» **Collected data entries**
• • •

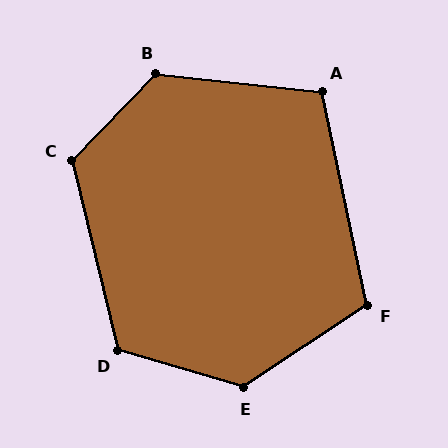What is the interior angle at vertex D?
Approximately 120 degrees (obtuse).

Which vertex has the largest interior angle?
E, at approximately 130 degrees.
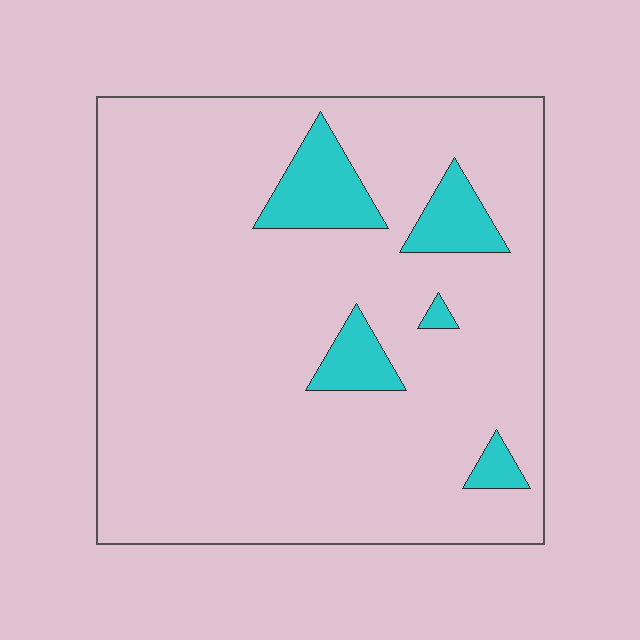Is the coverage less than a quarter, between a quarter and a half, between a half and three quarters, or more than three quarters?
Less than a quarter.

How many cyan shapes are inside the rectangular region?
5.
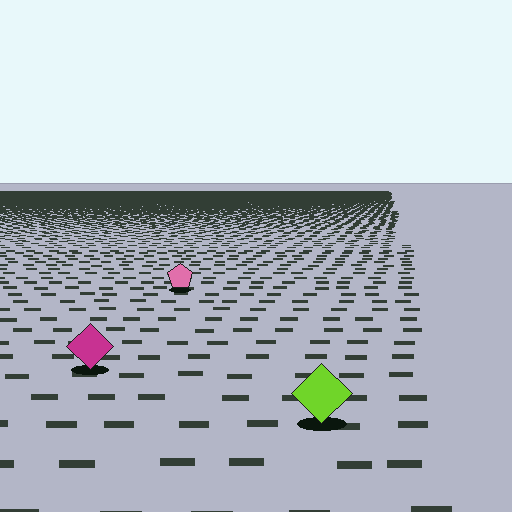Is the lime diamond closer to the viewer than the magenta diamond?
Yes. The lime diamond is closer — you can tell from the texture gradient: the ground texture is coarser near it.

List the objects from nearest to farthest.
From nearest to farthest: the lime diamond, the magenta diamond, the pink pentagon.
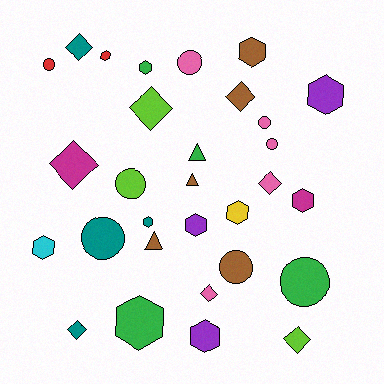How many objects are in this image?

• • •

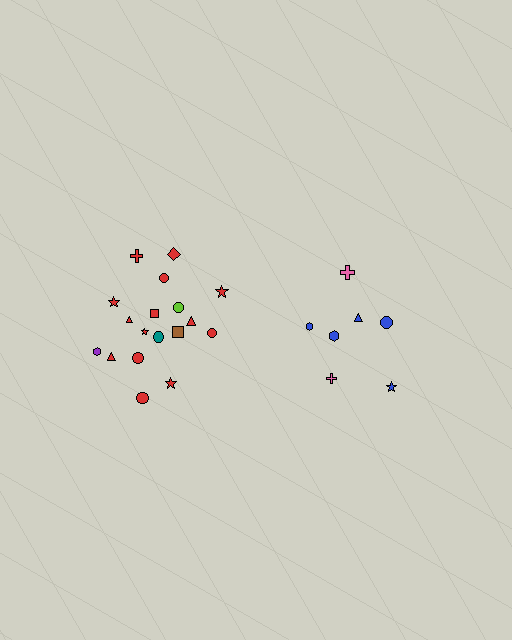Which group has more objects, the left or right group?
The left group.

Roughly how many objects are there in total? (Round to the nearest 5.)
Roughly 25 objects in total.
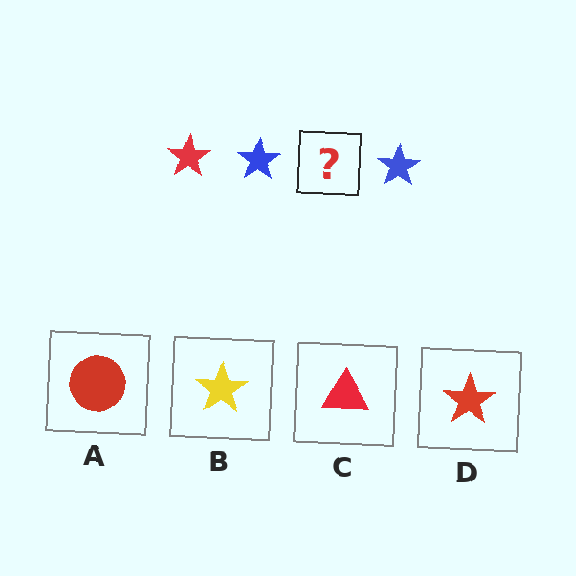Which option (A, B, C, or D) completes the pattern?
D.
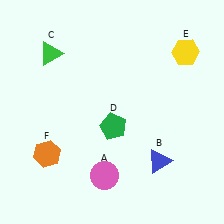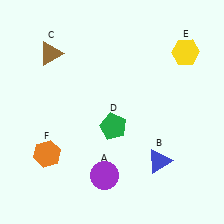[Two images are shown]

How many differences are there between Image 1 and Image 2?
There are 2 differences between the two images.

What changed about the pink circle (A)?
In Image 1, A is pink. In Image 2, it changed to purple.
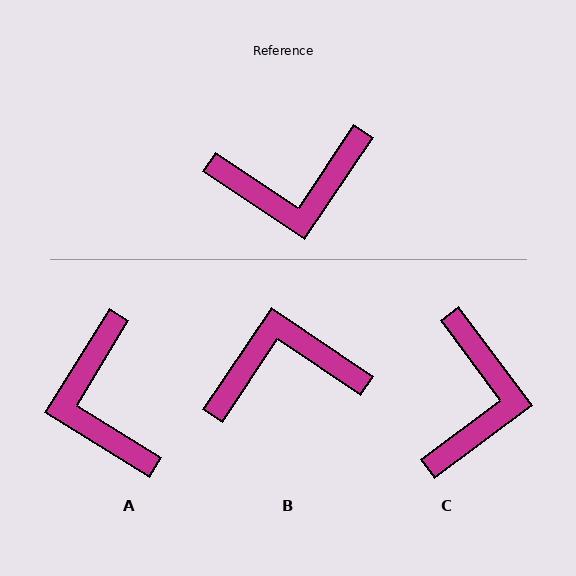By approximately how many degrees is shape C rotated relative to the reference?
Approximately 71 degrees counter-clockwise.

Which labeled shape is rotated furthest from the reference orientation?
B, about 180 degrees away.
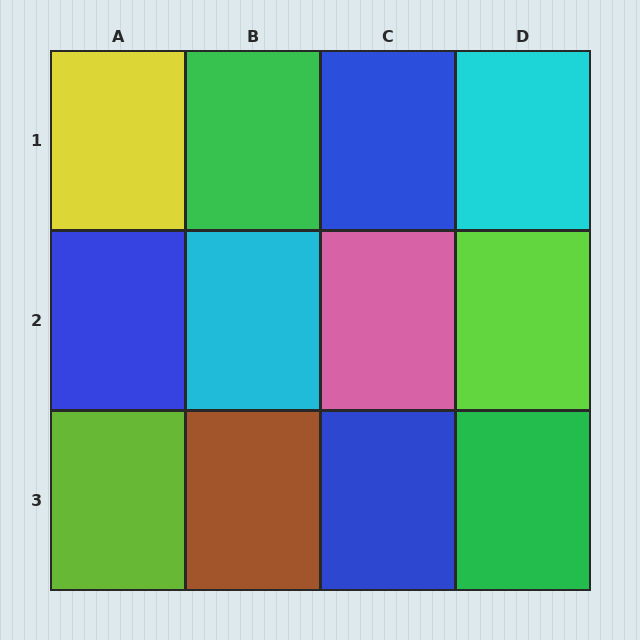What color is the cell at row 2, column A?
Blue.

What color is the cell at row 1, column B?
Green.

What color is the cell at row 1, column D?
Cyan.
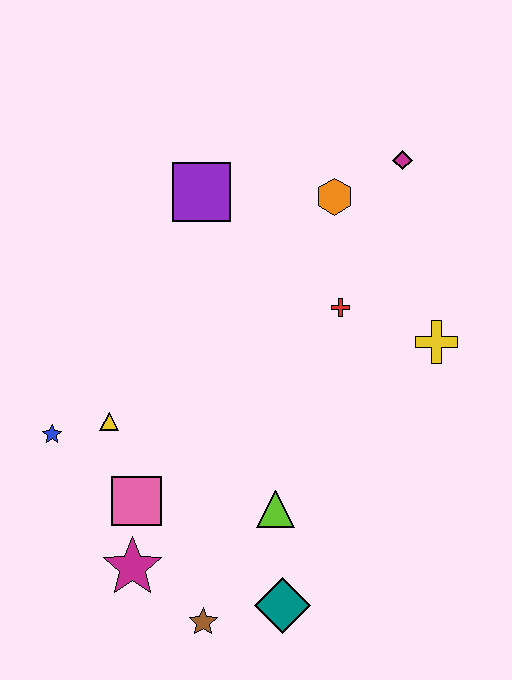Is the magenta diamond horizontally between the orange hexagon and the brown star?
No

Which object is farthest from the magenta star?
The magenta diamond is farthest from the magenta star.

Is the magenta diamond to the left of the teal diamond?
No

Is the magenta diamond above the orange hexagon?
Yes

• • •

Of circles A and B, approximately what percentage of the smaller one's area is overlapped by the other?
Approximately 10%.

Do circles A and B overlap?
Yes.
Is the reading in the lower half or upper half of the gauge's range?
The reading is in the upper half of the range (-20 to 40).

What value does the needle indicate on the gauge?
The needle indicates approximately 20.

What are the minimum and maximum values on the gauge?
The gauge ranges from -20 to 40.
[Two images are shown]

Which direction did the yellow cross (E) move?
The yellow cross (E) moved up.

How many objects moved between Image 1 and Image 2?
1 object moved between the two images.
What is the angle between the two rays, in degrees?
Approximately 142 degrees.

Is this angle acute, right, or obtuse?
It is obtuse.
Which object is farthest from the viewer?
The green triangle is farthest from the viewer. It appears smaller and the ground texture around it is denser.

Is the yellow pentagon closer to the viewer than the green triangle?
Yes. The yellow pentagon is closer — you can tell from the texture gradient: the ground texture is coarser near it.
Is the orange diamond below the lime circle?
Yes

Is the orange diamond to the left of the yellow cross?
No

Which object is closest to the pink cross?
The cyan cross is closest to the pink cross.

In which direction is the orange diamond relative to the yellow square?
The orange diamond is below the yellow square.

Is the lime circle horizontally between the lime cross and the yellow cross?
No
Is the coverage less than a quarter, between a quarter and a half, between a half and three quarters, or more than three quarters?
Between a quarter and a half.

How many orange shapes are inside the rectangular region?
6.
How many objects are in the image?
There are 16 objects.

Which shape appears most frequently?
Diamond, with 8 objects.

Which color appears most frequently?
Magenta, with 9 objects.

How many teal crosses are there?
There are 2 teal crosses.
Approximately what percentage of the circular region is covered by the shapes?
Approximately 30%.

• • •

» **DO THIS**
Retype the lines above exactly as they appear, from the line containing "Is the lime diamond" through the line containing "How many objects are in this image?", and leave out any pictures.

» **FINAL RESULT**
Is the lime diamond closer to the viewer than the magenta diamond?
Yes. The lime diamond is closer — you can tell from the texture gradient: the ground texture is coarser near it.

List the objects from nearest to farthest.
From nearest to farthest: the lime diamond, the magenta diamond, the pink pentagon.
How many objects are in this image?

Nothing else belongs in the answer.